**WHAT YOU ARE ASKED TO DO:**
Make an exact copy of the entries below with the pictures removed.

**TASK DATA:**
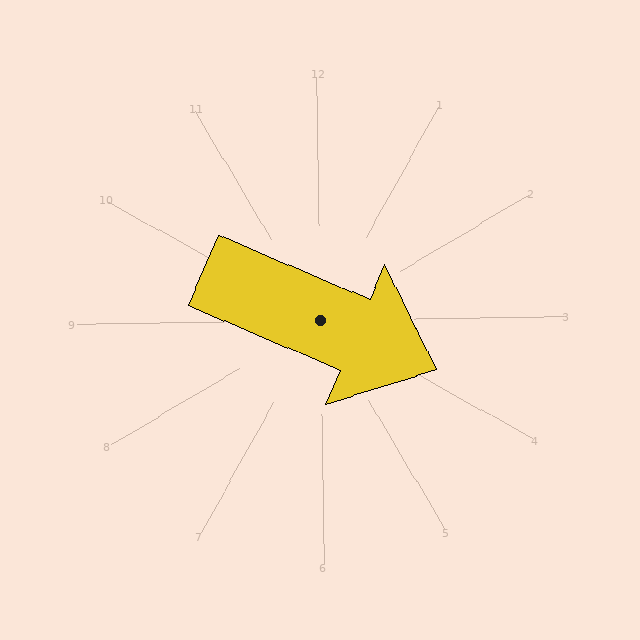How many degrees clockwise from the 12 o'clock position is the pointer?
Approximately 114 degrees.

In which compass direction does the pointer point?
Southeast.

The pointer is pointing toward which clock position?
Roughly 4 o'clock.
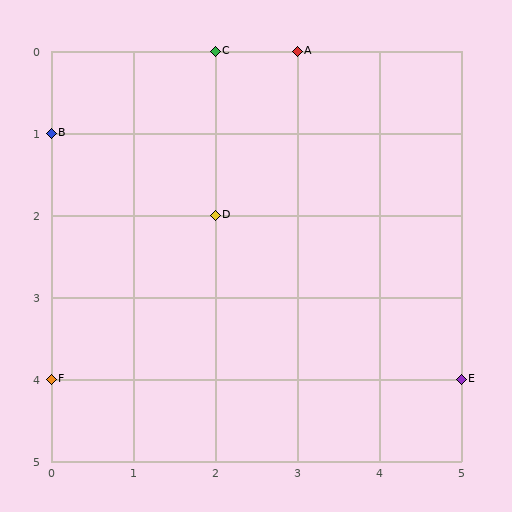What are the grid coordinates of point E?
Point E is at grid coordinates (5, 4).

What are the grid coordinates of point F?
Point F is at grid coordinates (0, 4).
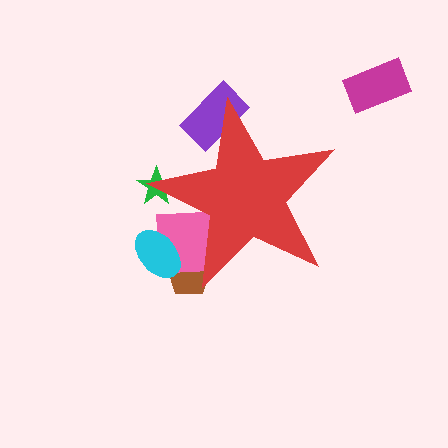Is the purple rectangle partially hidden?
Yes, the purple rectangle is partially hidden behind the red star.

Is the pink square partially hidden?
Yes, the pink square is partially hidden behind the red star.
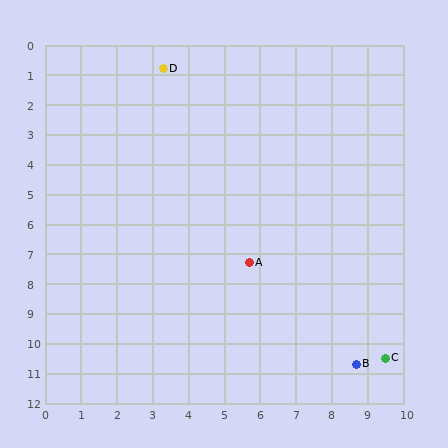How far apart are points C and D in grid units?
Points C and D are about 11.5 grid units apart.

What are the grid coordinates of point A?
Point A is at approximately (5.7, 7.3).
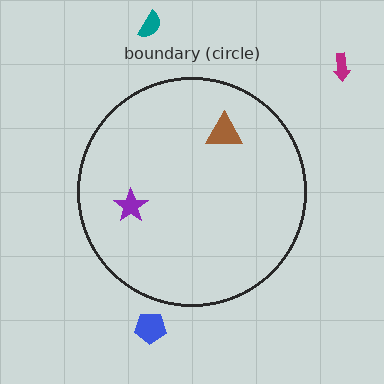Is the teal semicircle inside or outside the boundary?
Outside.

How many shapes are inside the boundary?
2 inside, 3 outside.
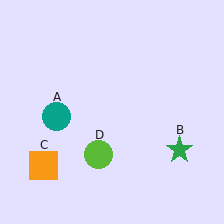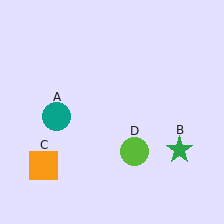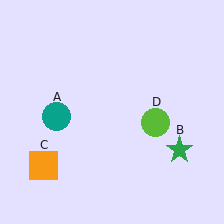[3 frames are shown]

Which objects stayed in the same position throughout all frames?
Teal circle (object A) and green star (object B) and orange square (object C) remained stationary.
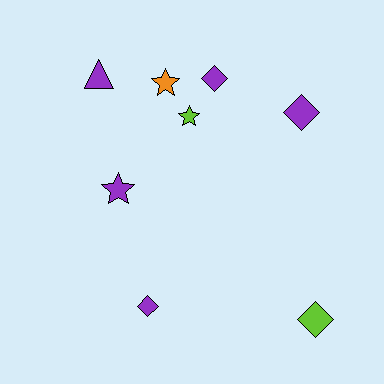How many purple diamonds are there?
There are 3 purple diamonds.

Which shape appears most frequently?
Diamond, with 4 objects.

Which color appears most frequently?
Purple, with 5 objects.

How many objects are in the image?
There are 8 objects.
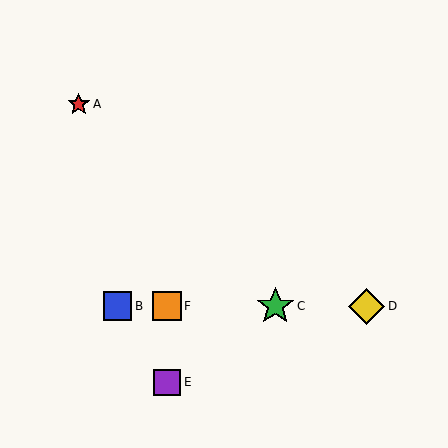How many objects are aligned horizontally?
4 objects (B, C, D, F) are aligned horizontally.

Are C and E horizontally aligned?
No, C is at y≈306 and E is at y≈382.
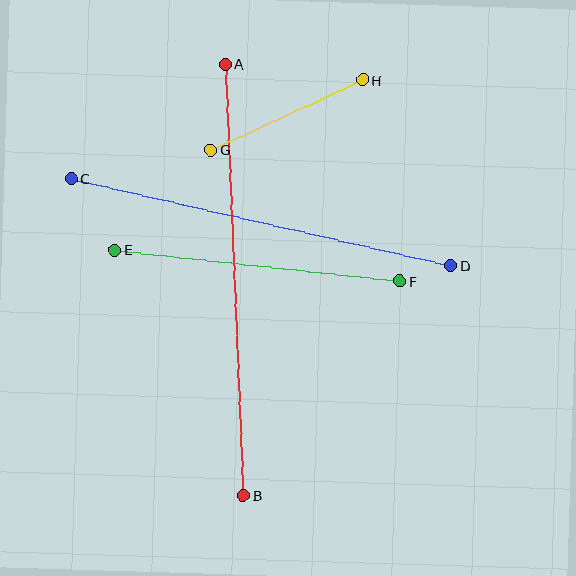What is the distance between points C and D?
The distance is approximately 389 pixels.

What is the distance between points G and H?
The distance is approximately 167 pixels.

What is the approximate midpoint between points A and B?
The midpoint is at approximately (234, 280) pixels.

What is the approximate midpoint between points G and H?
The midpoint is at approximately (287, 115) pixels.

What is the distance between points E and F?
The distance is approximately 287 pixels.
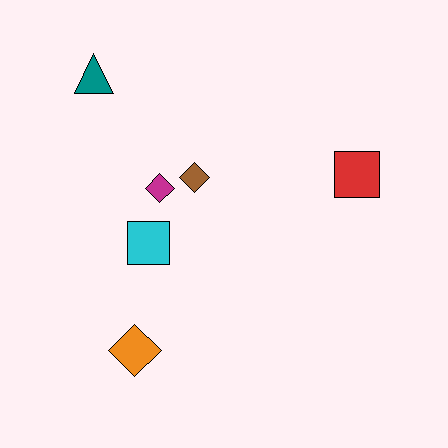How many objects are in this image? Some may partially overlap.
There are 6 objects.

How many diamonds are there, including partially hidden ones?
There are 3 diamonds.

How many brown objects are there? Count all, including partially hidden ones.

**WRITTEN ANSWER:**
How many degrees clockwise from the 12 o'clock position is the pointer?
Approximately 114 degrees.

In which compass direction does the pointer point?
Southeast.

The pointer is pointing toward which clock position?
Roughly 4 o'clock.
What are the grid coordinates of point E?
Point E is at grid coordinates (5, 4).

What are the grid coordinates of point F?
Point F is at grid coordinates (0, 4).
Is the purple rectangle partially hidden?
Yes, the purple rectangle is partially hidden behind the red star.

Is the pink square partially hidden?
Yes, the pink square is partially hidden behind the red star.
How far apart are points C and D in grid units?
Points C and D are about 11.5 grid units apart.

What are the grid coordinates of point A?
Point A is at approximately (5.7, 7.3).
Is the teal semicircle inside or outside the boundary?
Outside.

How many shapes are inside the boundary?
2 inside, 3 outside.
[3 frames are shown]

Which objects stayed in the same position throughout all frames?
Teal circle (object A) and green star (object B) and orange square (object C) remained stationary.
How many purple diamonds are there?
There are 3 purple diamonds.

Which shape appears most frequently?
Diamond, with 4 objects.

Which color appears most frequently?
Purple, with 5 objects.

How many objects are in the image?
There are 8 objects.
How many objects are aligned horizontally?
4 objects (B, C, D, F) are aligned horizontally.

Are C and E horizontally aligned?
No, C is at y≈306 and E is at y≈382.
What is the distance between points C and D?
The distance is approximately 389 pixels.

What is the distance between points G and H?
The distance is approximately 167 pixels.

What is the approximate midpoint between points A and B?
The midpoint is at approximately (234, 280) pixels.

What is the approximate midpoint between points G and H?
The midpoint is at approximately (287, 115) pixels.

What is the distance between points E and F?
The distance is approximately 287 pixels.
How many objects are in this image? Some may partially overlap.
There are 6 objects.

How many diamonds are there, including partially hidden ones?
There are 3 diamonds.

How many brown objects are there? Count all, including partially hidden ones.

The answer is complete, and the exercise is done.